+++ Dataset rows

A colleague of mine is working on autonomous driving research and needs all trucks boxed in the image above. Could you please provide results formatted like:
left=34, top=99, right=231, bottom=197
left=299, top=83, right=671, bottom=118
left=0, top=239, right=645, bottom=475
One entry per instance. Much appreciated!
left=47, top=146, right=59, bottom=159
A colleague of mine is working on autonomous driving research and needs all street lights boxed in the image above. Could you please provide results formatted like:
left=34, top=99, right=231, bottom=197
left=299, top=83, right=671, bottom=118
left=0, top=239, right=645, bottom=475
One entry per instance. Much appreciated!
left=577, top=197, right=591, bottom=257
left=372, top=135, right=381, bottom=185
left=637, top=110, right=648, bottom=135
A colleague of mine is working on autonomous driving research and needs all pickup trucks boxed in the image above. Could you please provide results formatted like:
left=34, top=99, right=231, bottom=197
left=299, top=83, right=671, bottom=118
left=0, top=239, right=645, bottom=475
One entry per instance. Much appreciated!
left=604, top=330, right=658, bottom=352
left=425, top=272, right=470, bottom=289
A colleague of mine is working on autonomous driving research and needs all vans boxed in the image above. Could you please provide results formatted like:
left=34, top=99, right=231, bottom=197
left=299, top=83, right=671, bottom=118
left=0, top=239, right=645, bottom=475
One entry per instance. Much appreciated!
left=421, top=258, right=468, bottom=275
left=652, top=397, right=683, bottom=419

++++++
+++ Dataset rows

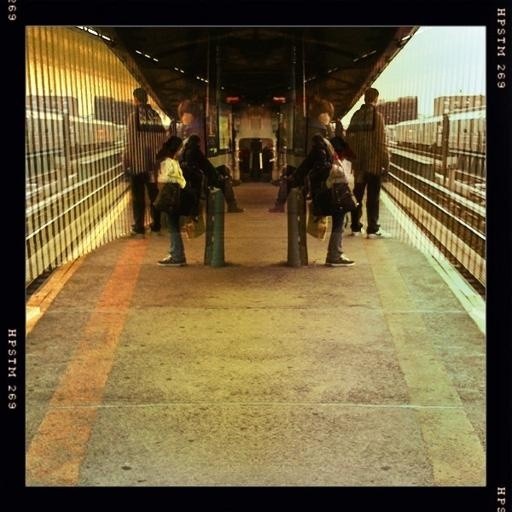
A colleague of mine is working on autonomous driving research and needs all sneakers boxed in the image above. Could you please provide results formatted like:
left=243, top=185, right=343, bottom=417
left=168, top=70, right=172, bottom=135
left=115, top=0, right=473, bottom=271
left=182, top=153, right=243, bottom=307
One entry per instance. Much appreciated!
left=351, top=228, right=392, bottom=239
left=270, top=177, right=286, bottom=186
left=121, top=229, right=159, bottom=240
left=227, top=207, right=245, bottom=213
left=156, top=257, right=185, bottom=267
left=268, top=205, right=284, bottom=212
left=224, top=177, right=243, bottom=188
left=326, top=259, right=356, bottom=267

++++++
+++ Dataset rows

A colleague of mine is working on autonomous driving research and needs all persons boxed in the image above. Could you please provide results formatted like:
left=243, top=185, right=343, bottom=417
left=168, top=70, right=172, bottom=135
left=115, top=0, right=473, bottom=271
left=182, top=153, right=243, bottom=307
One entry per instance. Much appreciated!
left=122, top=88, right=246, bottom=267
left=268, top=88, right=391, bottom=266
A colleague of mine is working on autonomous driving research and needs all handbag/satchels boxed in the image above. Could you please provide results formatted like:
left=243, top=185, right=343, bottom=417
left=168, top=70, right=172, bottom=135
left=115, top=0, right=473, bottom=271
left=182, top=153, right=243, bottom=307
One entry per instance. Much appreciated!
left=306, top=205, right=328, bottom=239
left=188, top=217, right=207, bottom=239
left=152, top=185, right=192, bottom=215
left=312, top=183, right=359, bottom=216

++++++

**Given exercise**
Please rewrite the data above, replacing "colleague" with "coworker" and leaving everything else unchanged. Begin at the line that has "needs all sneakers" and stop after the line that has "left=326, top=259, right=356, bottom=267".

**Task solution**
A coworker of mine is working on autonomous driving research and needs all sneakers boxed in the image above. Could you please provide results formatted like:
left=243, top=185, right=343, bottom=417
left=168, top=70, right=172, bottom=135
left=115, top=0, right=473, bottom=271
left=182, top=153, right=243, bottom=307
One entry per instance. Much appreciated!
left=351, top=228, right=392, bottom=239
left=270, top=177, right=286, bottom=186
left=121, top=229, right=159, bottom=240
left=227, top=207, right=245, bottom=213
left=156, top=257, right=185, bottom=267
left=268, top=205, right=284, bottom=212
left=224, top=177, right=243, bottom=188
left=326, top=259, right=356, bottom=267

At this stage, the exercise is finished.